SHORT PROBLEM: Collect every line in the rows below that contains the string "JSON". Matching is case-sensitive.

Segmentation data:
>>>>>

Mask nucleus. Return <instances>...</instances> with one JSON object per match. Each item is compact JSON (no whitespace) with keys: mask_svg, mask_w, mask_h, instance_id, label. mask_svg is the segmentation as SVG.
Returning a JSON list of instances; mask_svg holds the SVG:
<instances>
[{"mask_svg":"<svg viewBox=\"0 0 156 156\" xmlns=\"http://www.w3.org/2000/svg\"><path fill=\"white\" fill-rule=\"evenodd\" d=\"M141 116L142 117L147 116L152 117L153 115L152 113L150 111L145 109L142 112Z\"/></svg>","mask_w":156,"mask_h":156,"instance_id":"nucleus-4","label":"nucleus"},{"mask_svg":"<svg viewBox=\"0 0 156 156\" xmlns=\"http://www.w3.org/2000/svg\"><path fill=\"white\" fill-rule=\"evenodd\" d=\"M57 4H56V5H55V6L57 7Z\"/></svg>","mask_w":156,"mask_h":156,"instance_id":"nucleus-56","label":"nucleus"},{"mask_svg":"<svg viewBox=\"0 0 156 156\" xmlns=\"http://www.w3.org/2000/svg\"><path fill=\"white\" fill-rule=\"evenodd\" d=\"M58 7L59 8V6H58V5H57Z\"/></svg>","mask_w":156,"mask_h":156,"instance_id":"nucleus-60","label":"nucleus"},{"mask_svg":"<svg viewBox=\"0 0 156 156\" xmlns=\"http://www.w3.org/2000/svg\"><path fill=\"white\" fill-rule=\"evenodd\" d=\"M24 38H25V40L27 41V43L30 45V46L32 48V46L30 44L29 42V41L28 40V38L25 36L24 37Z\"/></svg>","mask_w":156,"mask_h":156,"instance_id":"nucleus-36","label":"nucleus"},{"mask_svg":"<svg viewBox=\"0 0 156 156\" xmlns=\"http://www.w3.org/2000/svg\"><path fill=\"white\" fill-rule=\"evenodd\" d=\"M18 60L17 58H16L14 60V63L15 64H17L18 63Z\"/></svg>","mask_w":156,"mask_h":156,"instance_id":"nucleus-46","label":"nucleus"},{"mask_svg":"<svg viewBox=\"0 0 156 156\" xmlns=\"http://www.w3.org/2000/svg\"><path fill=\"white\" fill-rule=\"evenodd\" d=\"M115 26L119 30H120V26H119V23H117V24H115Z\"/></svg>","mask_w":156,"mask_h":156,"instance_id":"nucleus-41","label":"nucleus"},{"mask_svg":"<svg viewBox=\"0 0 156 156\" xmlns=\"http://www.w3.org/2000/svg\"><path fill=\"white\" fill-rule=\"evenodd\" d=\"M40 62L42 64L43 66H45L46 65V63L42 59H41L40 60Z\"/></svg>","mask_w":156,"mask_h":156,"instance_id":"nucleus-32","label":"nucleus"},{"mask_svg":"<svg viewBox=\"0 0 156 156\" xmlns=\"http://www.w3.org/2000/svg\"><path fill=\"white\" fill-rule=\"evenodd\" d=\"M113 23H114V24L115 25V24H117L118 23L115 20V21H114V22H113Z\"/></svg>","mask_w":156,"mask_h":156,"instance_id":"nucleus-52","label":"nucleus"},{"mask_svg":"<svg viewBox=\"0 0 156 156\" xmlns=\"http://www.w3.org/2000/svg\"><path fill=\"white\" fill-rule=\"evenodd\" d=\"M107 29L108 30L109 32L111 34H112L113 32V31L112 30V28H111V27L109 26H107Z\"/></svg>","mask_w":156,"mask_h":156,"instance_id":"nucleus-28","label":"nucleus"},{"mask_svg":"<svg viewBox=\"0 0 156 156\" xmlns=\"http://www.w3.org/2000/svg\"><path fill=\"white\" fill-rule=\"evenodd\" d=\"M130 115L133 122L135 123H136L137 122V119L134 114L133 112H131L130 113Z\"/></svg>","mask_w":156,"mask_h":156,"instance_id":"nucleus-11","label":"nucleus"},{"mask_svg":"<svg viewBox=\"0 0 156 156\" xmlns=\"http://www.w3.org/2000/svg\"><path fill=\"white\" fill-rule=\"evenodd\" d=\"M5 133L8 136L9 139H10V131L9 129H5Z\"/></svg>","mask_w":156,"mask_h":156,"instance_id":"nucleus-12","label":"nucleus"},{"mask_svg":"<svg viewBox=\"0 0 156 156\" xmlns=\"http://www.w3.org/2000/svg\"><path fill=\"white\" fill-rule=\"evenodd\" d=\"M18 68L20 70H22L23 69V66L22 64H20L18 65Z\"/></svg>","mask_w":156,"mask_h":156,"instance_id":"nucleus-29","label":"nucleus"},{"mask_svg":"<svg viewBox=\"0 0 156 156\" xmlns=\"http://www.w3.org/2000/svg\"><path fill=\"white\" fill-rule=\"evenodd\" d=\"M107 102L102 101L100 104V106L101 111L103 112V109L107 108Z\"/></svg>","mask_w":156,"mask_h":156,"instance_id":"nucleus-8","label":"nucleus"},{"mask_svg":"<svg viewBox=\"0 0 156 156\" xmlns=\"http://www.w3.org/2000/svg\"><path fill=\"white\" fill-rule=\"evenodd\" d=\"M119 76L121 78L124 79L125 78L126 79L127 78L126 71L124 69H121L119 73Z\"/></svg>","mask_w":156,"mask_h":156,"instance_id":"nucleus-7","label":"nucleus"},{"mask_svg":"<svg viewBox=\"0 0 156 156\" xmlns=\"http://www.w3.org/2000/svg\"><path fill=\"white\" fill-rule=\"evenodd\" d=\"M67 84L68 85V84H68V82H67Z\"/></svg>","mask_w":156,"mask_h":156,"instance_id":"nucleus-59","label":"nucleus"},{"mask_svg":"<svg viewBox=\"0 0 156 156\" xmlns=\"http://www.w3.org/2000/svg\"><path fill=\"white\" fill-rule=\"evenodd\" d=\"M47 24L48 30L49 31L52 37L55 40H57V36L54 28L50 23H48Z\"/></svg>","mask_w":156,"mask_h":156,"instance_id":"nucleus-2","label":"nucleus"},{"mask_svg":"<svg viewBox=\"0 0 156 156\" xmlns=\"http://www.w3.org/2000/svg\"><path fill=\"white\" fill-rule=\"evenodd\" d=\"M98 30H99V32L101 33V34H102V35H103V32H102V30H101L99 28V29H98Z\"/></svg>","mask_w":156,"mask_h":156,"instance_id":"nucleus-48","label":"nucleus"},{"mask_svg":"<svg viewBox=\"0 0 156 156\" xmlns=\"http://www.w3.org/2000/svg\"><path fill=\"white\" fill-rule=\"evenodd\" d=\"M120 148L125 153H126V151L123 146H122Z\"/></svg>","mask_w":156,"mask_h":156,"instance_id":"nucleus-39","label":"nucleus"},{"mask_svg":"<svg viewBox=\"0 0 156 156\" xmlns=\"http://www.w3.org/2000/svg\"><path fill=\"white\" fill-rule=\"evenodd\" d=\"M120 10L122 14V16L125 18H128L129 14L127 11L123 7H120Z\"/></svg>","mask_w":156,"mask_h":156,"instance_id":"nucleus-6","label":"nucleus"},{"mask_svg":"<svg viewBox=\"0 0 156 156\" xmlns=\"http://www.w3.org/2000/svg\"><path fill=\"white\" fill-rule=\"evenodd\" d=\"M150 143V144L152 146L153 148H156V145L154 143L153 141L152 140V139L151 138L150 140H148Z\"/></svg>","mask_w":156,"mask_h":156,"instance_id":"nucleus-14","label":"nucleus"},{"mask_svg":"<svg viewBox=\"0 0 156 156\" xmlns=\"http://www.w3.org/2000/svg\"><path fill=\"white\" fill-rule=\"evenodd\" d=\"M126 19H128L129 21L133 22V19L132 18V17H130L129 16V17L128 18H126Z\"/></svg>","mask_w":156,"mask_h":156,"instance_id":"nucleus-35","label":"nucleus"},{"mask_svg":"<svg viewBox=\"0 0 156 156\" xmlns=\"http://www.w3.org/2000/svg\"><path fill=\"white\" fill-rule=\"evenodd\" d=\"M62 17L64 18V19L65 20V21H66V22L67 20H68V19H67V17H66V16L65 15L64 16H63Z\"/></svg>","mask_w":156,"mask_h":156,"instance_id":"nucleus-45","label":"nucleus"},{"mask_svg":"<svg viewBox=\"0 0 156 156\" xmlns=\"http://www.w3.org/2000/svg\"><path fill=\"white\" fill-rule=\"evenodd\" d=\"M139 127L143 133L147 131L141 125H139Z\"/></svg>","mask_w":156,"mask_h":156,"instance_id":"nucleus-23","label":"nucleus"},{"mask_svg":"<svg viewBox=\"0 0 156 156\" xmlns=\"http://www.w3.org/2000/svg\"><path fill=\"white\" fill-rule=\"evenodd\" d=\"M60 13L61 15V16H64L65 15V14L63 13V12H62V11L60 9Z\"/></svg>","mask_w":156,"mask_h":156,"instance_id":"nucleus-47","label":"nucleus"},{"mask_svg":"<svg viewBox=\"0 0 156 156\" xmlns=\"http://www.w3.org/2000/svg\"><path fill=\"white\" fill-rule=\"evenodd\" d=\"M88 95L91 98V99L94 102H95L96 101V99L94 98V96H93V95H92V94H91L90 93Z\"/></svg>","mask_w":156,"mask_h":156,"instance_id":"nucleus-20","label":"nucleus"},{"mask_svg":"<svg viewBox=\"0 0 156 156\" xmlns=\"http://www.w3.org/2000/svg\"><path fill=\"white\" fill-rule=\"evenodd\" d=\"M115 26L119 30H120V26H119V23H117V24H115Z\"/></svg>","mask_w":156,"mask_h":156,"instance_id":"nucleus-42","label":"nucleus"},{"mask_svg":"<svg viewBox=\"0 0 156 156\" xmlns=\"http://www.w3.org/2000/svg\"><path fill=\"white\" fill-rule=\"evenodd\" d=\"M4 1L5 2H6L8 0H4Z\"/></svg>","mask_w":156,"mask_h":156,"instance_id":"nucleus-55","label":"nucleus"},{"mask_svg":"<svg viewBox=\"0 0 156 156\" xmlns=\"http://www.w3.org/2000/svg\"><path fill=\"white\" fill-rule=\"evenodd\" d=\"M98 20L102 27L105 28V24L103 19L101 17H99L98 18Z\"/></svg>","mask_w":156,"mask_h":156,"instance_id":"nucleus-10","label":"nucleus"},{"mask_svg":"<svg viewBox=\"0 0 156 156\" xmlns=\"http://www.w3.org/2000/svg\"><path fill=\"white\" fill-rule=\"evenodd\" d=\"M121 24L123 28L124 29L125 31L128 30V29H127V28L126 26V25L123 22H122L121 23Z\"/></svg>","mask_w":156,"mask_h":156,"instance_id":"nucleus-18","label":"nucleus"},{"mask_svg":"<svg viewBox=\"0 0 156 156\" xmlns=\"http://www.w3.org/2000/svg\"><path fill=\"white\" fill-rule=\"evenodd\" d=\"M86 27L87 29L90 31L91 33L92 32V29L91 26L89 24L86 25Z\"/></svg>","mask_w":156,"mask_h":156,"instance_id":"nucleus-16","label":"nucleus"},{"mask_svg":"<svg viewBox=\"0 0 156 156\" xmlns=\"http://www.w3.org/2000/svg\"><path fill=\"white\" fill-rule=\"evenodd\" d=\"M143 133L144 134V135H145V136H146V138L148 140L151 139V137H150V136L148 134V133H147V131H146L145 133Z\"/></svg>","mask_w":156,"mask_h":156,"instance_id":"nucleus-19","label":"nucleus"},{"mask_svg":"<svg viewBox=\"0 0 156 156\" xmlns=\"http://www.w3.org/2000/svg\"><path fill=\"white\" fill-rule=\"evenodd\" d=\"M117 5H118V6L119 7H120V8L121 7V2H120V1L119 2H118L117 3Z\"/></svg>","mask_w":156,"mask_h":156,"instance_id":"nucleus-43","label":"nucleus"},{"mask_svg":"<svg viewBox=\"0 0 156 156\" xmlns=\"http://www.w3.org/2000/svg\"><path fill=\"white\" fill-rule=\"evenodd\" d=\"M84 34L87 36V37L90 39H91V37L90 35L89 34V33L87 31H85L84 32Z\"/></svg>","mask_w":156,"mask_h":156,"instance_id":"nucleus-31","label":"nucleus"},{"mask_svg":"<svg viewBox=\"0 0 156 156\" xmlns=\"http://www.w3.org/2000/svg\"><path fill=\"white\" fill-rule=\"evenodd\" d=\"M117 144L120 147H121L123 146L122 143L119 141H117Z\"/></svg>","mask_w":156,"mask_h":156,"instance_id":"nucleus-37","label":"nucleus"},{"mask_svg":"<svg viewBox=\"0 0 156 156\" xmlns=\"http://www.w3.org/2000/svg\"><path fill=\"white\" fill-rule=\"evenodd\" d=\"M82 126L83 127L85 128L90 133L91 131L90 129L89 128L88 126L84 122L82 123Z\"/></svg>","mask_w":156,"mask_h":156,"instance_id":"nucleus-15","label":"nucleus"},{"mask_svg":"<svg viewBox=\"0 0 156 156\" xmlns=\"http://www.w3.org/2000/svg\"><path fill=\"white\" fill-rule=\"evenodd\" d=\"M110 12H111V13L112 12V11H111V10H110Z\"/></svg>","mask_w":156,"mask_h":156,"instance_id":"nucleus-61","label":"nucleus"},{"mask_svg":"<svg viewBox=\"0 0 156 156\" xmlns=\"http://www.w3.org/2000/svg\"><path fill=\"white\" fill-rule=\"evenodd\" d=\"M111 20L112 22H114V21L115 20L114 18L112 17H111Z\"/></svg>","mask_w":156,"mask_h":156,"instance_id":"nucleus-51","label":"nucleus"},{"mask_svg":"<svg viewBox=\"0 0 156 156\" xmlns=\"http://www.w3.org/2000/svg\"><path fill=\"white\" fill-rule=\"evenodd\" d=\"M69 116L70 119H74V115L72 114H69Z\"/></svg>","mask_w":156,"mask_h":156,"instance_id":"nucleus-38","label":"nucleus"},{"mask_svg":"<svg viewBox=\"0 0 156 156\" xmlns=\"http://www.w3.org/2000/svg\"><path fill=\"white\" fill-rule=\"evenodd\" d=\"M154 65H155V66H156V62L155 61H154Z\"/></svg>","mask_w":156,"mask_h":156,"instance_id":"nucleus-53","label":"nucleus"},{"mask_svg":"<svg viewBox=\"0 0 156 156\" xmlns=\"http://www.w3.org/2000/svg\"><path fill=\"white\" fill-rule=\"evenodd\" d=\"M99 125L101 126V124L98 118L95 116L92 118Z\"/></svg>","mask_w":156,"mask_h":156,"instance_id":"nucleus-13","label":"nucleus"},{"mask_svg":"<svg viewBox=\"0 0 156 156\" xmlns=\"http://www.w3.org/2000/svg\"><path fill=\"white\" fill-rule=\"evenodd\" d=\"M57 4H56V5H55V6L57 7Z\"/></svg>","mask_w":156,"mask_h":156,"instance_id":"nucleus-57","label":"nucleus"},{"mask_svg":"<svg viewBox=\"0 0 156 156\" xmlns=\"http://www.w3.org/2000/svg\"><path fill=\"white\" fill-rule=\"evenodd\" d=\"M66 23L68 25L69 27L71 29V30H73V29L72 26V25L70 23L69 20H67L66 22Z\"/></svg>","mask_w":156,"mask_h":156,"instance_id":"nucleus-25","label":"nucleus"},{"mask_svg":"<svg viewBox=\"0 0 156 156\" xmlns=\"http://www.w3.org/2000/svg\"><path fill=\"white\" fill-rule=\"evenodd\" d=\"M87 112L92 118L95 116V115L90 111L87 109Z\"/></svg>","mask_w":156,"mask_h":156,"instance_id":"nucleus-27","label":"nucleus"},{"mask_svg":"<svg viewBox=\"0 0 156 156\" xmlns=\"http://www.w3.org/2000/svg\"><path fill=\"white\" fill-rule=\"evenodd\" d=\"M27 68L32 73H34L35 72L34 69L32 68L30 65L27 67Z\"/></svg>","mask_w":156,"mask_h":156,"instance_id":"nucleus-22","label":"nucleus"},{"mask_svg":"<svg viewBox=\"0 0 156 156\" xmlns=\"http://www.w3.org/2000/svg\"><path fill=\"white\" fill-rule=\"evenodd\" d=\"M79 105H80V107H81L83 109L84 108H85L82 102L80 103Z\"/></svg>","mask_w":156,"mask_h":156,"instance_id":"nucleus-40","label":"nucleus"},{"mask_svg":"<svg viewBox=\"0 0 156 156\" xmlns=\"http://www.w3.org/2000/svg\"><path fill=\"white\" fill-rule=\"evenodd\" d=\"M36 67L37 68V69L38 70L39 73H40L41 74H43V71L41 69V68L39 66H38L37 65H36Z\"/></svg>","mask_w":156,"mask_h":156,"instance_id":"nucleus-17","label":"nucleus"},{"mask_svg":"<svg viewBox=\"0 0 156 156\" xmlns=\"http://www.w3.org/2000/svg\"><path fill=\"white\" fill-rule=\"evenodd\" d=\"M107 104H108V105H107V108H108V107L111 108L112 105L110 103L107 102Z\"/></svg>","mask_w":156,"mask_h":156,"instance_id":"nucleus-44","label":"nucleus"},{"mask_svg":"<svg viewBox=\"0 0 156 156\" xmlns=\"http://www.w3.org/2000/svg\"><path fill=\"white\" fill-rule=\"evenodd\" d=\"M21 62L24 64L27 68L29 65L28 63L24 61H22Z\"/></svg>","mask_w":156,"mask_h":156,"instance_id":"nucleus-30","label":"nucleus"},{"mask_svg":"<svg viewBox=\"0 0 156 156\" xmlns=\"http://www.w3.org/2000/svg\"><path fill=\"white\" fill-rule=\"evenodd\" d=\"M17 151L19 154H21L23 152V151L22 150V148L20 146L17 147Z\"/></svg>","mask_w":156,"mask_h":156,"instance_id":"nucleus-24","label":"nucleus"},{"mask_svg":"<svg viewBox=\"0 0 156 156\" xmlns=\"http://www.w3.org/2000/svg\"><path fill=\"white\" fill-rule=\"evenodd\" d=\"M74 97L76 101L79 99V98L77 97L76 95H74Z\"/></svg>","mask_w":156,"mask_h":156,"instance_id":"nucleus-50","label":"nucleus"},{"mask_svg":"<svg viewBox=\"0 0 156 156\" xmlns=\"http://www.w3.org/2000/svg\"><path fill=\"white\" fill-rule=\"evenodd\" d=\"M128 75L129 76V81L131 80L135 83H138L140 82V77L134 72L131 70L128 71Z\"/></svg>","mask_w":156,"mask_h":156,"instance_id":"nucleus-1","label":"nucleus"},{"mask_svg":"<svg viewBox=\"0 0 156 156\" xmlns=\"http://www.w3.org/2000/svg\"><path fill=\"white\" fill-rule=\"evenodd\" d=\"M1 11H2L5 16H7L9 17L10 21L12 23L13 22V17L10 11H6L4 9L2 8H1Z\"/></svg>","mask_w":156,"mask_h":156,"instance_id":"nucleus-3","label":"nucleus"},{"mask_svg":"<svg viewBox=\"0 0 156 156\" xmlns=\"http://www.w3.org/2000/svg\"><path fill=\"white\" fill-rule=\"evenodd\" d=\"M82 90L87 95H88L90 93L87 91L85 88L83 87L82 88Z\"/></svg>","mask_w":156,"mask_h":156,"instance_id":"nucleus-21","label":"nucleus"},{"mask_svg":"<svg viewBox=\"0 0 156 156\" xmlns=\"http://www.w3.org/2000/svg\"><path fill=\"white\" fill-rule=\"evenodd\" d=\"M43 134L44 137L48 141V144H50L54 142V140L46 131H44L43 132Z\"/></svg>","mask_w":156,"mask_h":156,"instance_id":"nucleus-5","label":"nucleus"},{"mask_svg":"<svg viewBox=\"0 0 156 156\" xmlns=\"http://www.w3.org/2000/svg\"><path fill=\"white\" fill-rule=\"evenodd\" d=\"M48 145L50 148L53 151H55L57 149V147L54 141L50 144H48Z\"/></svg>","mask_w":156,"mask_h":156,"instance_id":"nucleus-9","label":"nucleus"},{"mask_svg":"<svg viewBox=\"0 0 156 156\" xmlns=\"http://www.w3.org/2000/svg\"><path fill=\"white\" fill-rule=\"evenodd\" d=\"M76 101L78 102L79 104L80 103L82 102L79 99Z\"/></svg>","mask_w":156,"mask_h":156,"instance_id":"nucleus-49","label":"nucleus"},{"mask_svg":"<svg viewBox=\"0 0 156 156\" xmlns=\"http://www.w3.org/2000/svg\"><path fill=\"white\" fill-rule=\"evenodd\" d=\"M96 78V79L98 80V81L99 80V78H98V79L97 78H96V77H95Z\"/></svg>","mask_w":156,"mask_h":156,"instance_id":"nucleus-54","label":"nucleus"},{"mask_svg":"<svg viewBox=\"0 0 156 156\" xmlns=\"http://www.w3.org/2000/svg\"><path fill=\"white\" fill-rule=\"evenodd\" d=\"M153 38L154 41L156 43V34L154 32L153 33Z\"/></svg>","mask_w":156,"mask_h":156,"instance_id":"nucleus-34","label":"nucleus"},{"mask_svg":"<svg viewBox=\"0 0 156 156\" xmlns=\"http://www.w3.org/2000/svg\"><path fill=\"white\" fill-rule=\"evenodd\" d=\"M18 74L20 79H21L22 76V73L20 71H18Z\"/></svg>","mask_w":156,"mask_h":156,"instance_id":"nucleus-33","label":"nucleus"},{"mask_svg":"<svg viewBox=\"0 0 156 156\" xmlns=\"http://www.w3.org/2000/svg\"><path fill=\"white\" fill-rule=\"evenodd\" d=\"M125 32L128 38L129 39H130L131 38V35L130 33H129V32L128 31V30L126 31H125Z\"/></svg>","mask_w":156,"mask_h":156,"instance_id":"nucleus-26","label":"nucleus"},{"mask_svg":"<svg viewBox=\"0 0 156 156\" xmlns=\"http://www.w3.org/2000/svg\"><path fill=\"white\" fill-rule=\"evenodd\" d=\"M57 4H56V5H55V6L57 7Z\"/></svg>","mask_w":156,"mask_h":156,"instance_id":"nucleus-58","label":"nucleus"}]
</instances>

<<<<<

FULL SOLUTION:
Mask nucleus. Return <instances>...</instances> with one JSON object per match. Each item is compact JSON (no whitespace) with keys: mask_svg, mask_w, mask_h, instance_id, label. mask_svg is the segmentation as SVG.
Returning a JSON list of instances; mask_svg holds the SVG:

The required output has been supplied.